== Material to process
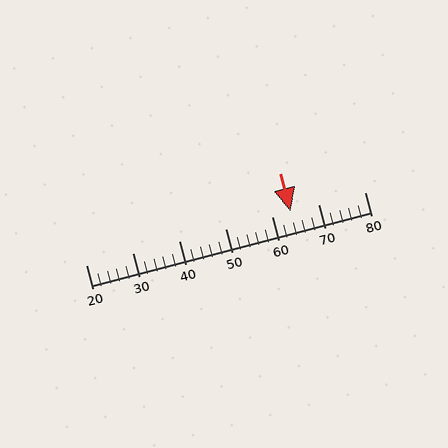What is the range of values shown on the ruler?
The ruler shows values from 20 to 80.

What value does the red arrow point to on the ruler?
The red arrow points to approximately 64.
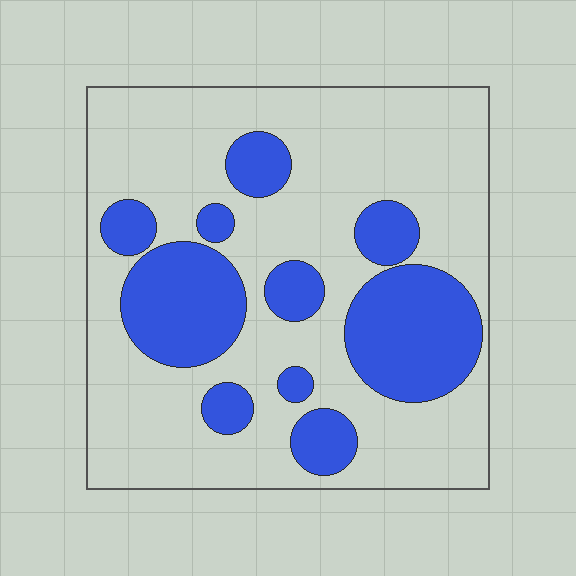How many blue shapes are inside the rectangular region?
10.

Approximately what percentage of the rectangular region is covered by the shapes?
Approximately 30%.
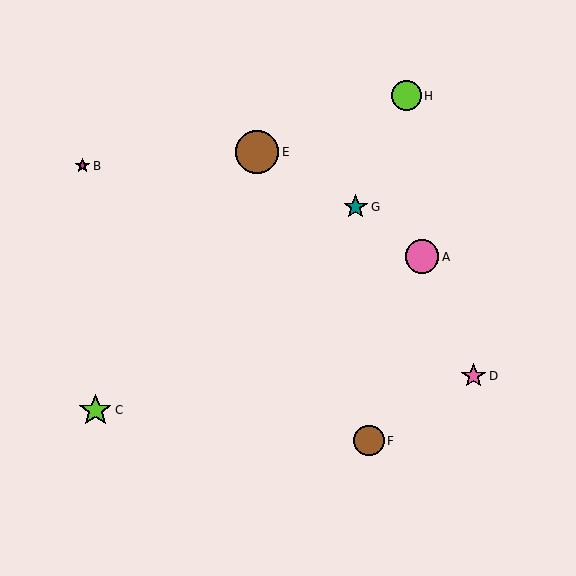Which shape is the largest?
The brown circle (labeled E) is the largest.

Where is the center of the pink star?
The center of the pink star is at (473, 376).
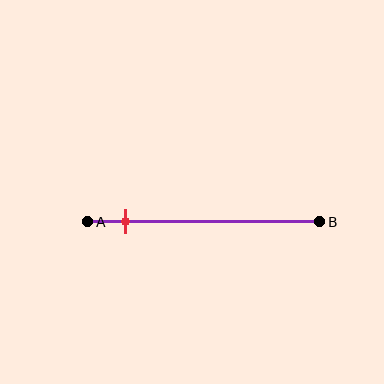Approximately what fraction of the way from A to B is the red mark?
The red mark is approximately 15% of the way from A to B.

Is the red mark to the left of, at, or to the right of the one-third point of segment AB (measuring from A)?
The red mark is to the left of the one-third point of segment AB.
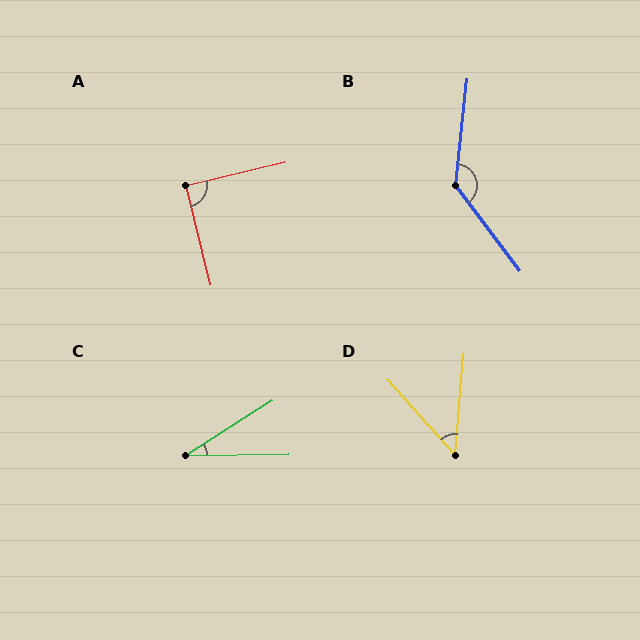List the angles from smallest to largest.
C (32°), D (47°), A (89°), B (137°).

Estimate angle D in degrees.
Approximately 47 degrees.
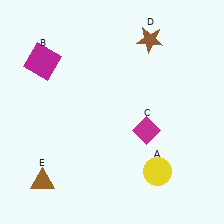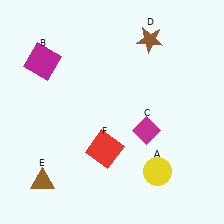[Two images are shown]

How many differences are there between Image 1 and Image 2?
There is 1 difference between the two images.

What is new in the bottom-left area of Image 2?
A red diamond (F) was added in the bottom-left area of Image 2.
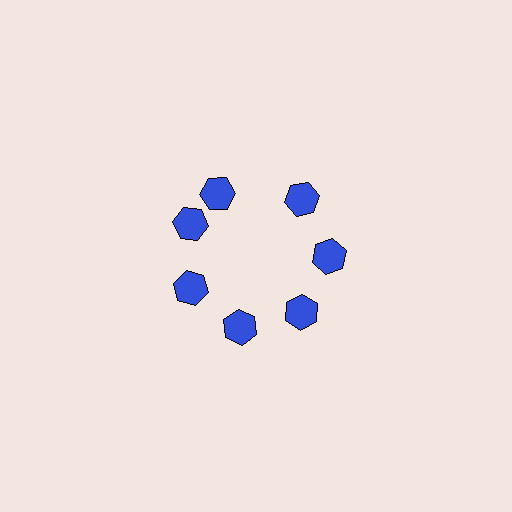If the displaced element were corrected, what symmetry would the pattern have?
It would have 7-fold rotational symmetry — the pattern would map onto itself every 51 degrees.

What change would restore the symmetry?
The symmetry would be restored by rotating it back into even spacing with its neighbors so that all 7 hexagons sit at equal angles and equal distance from the center.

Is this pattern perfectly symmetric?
No. The 7 blue hexagons are arranged in a ring, but one element near the 12 o'clock position is rotated out of alignment along the ring, breaking the 7-fold rotational symmetry.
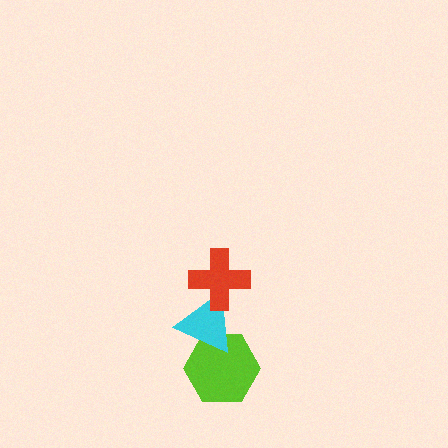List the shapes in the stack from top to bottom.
From top to bottom: the red cross, the cyan triangle, the lime hexagon.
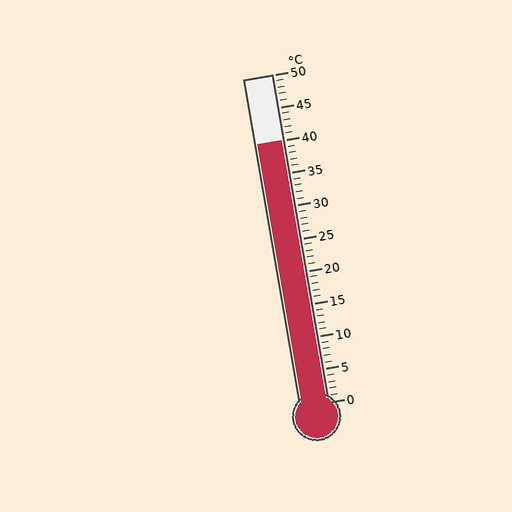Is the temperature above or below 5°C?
The temperature is above 5°C.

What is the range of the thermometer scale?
The thermometer scale ranges from 0°C to 50°C.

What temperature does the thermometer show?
The thermometer shows approximately 40°C.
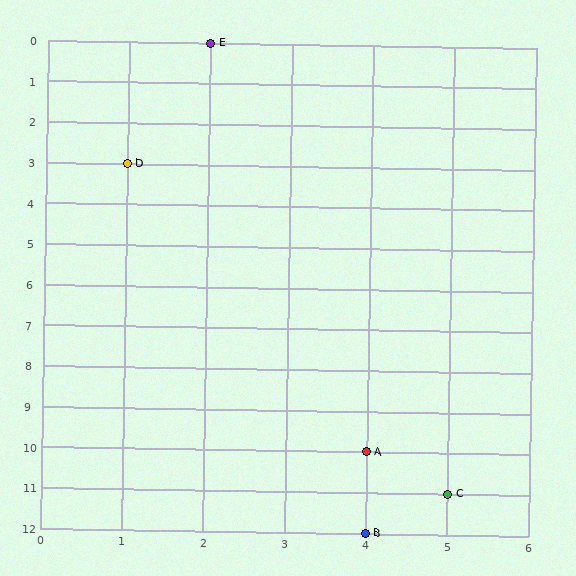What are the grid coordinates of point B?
Point B is at grid coordinates (4, 12).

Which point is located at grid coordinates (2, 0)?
Point E is at (2, 0).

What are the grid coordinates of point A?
Point A is at grid coordinates (4, 10).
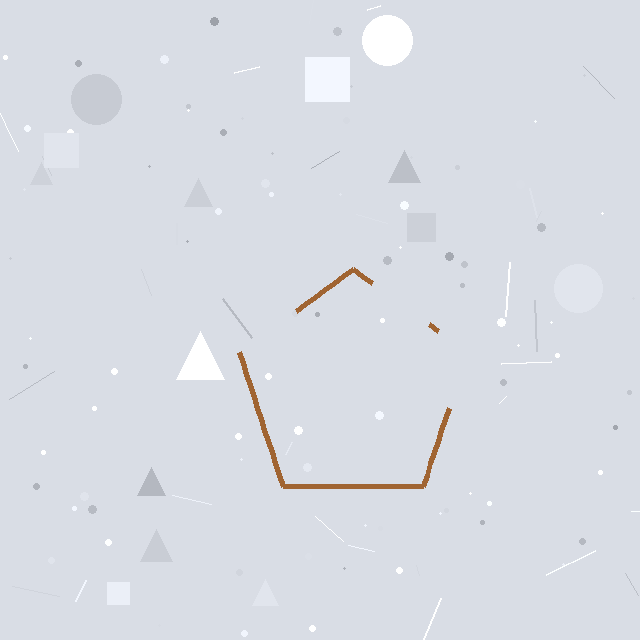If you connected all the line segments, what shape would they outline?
They would outline a pentagon.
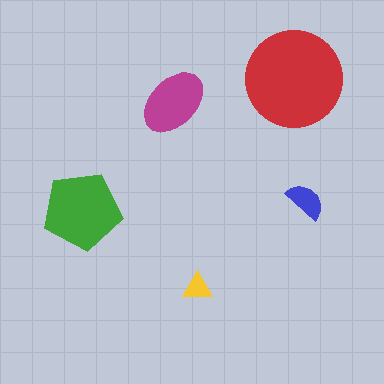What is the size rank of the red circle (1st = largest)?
1st.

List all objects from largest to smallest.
The red circle, the green pentagon, the magenta ellipse, the blue semicircle, the yellow triangle.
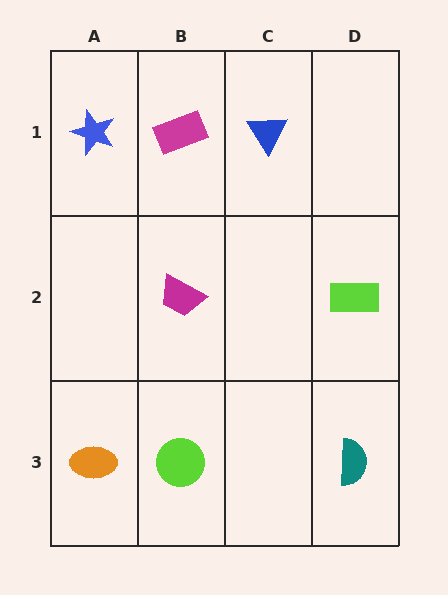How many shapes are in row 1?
3 shapes.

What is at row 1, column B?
A magenta rectangle.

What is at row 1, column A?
A blue star.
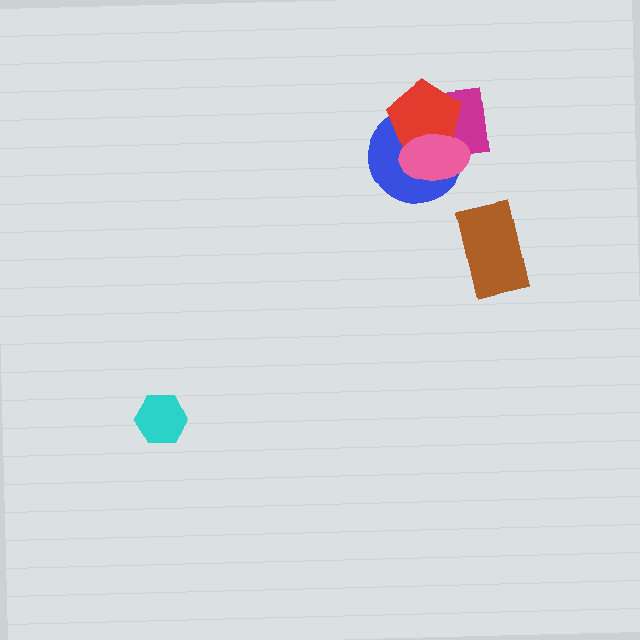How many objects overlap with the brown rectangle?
0 objects overlap with the brown rectangle.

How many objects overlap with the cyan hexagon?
0 objects overlap with the cyan hexagon.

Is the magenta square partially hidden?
Yes, it is partially covered by another shape.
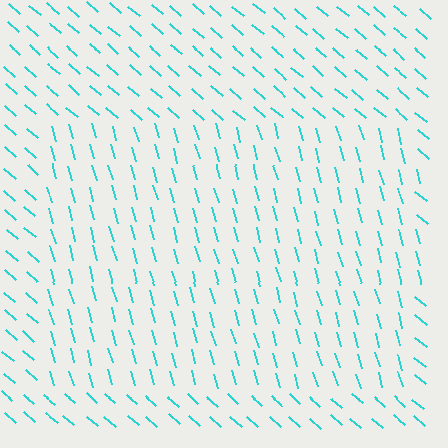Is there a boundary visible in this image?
Yes, there is a texture boundary formed by a change in line orientation.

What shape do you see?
I see a rectangle.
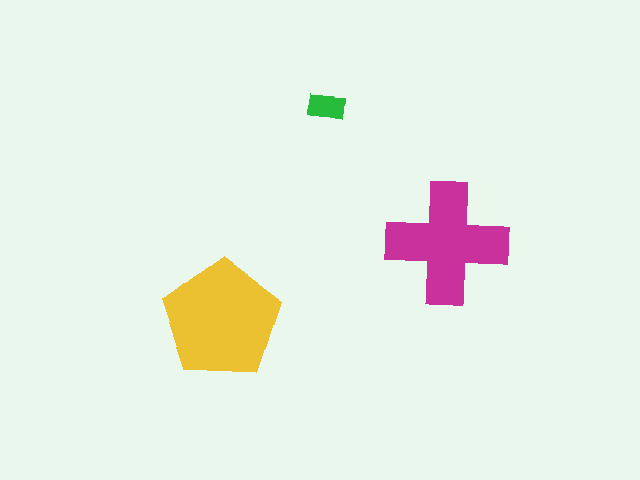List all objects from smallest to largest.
The green rectangle, the magenta cross, the yellow pentagon.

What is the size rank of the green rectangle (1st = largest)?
3rd.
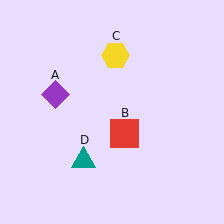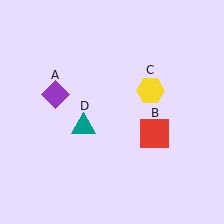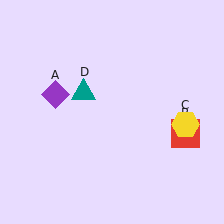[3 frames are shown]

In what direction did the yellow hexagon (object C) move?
The yellow hexagon (object C) moved down and to the right.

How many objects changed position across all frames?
3 objects changed position: red square (object B), yellow hexagon (object C), teal triangle (object D).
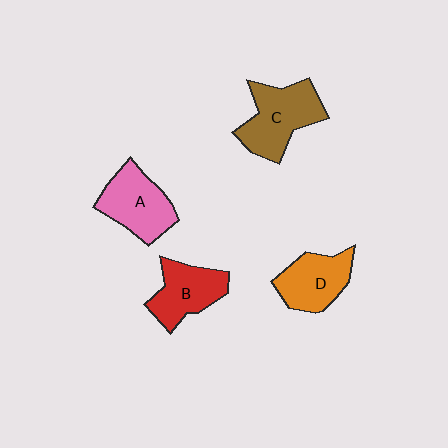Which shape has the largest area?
Shape C (brown).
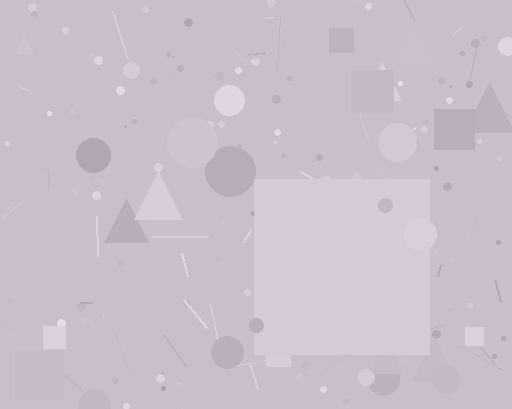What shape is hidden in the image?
A square is hidden in the image.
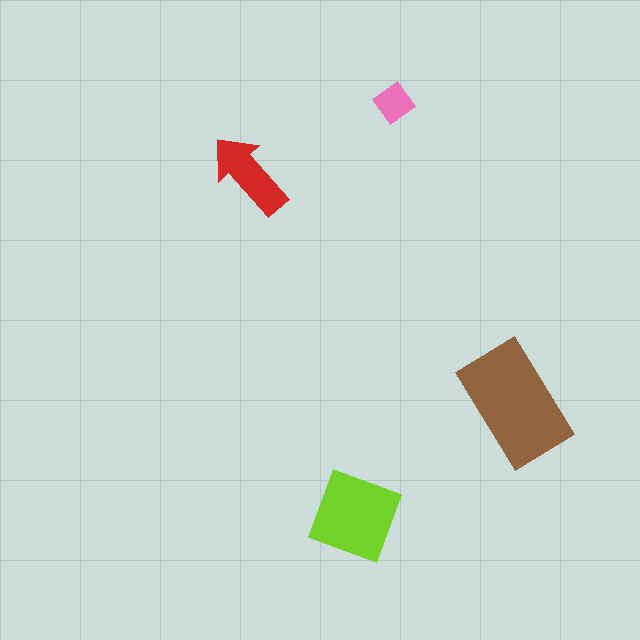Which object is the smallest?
The pink diamond.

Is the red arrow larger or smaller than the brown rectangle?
Smaller.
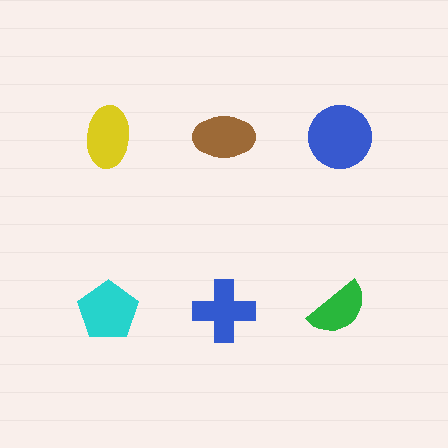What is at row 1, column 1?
A yellow ellipse.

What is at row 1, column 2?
A brown ellipse.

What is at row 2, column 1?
A cyan pentagon.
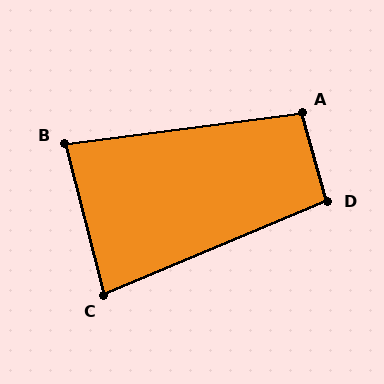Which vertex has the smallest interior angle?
C, at approximately 82 degrees.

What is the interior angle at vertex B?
Approximately 83 degrees (acute).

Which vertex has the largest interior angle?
A, at approximately 98 degrees.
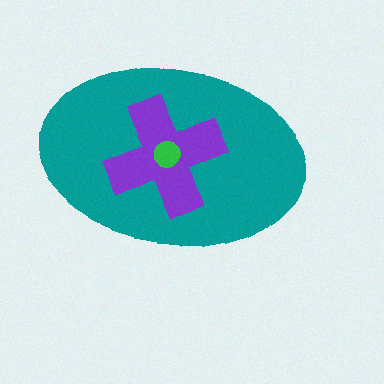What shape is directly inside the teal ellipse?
The purple cross.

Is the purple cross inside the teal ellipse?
Yes.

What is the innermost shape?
The green circle.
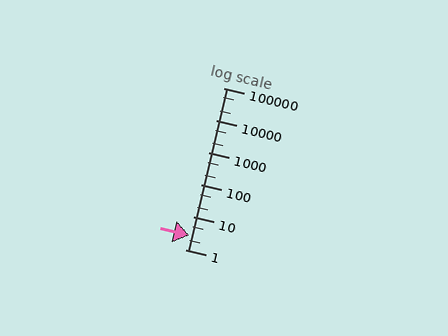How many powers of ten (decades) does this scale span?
The scale spans 5 decades, from 1 to 100000.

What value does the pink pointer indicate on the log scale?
The pointer indicates approximately 2.8.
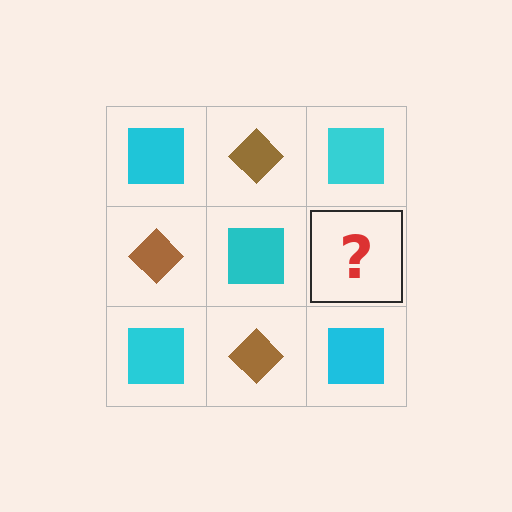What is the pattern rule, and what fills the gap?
The rule is that it alternates cyan square and brown diamond in a checkerboard pattern. The gap should be filled with a brown diamond.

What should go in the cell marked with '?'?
The missing cell should contain a brown diamond.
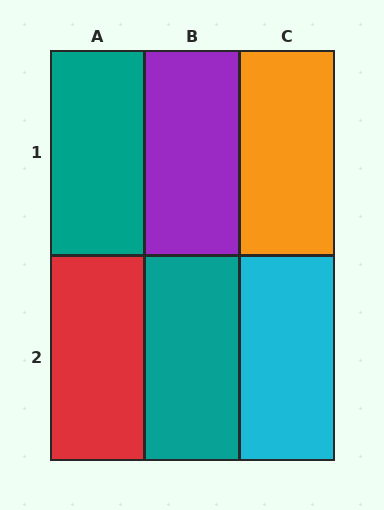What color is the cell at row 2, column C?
Cyan.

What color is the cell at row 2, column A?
Red.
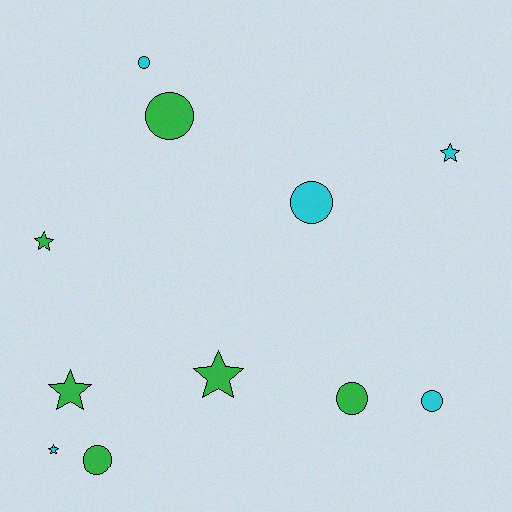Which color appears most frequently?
Green, with 6 objects.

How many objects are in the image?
There are 11 objects.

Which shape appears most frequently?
Circle, with 6 objects.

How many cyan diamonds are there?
There are no cyan diamonds.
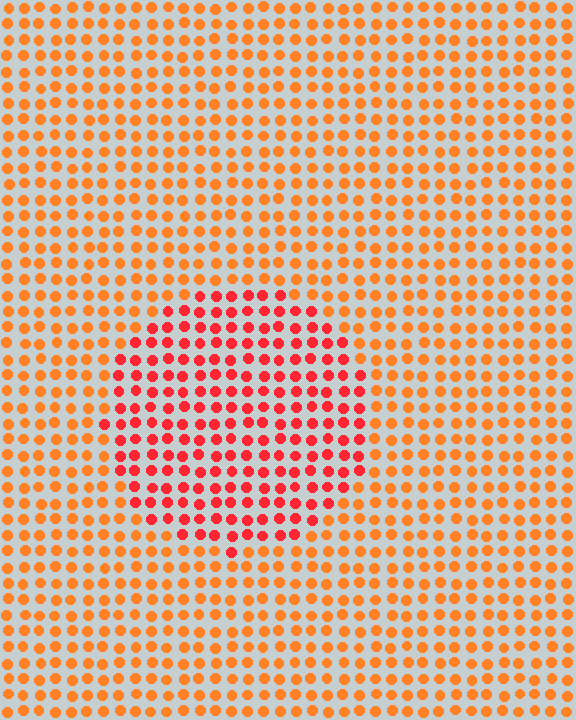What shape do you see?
I see a circle.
====
### The problem:
Please output exactly the lines from the line containing "What is at row 1, column 2?" through the last line of the records above, both included, and leave out any pictures.

### Answer to the task:
What is at row 1, column 2?
A brown ellipse.

What is at row 2, column 1?
A cyan pentagon.
Which vertex has the smallest interior angle?
C, at approximately 82 degrees.

What is the interior angle at vertex B?
Approximately 83 degrees (acute).

Which vertex has the largest interior angle?
A, at approximately 98 degrees.
What shape is directly inside the teal ellipse?
The purple cross.

Is the purple cross inside the teal ellipse?
Yes.

What is the innermost shape?
The green circle.
How many powers of ten (decades) does this scale span?
The scale spans 5 decades, from 1 to 100000.

What value does the pink pointer indicate on the log scale?
The pointer indicates approximately 2.8.
What is the pattern rule, and what fills the gap?
The rule is that it alternates cyan square and brown diamond in a checkerboard pattern. The gap should be filled with a brown diamond.

What should go in the cell marked with '?'?
The missing cell should contain a brown diamond.
What color is the cell at row 2, column C?
Cyan.

What color is the cell at row 2, column A?
Red.
Which color appears most frequently?
Green, with 6 objects.

How many objects are in the image?
There are 11 objects.

Which shape appears most frequently?
Circle, with 6 objects.

How many cyan diamonds are there?
There are no cyan diamonds.
What shape do you see?
I see a circle.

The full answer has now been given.